** begin **
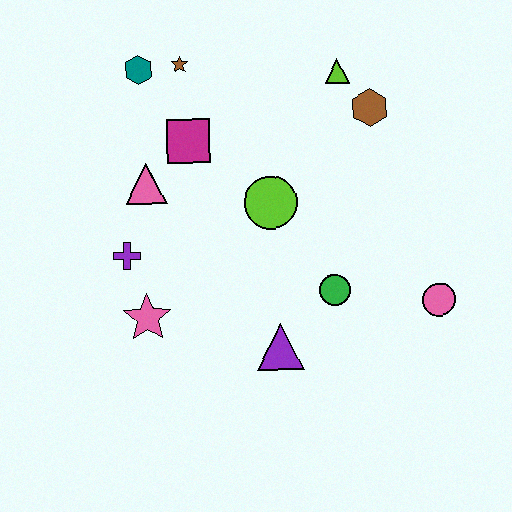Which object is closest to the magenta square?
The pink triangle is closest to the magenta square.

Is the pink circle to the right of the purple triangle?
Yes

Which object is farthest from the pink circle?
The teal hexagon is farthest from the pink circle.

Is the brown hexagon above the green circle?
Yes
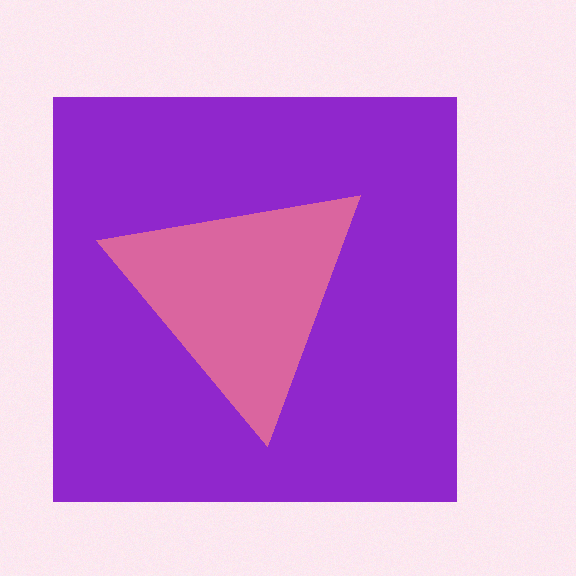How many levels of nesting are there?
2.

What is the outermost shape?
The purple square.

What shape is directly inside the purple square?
** end **
THE PROBLEM ▸ All records above are to be printed exactly, minus the pictures they contain.

EXPECTED ANSWER ▸
Which object is closest to the magenta square?
The pink triangle is closest to the magenta square.

Is the pink circle to the right of the purple triangle?
Yes

Which object is farthest from the pink circle?
The teal hexagon is farthest from the pink circle.

Is the brown hexagon above the green circle?
Yes
How many levels of nesting are there?
2.

What is the outermost shape?
The purple square.

What shape is directly inside the purple square?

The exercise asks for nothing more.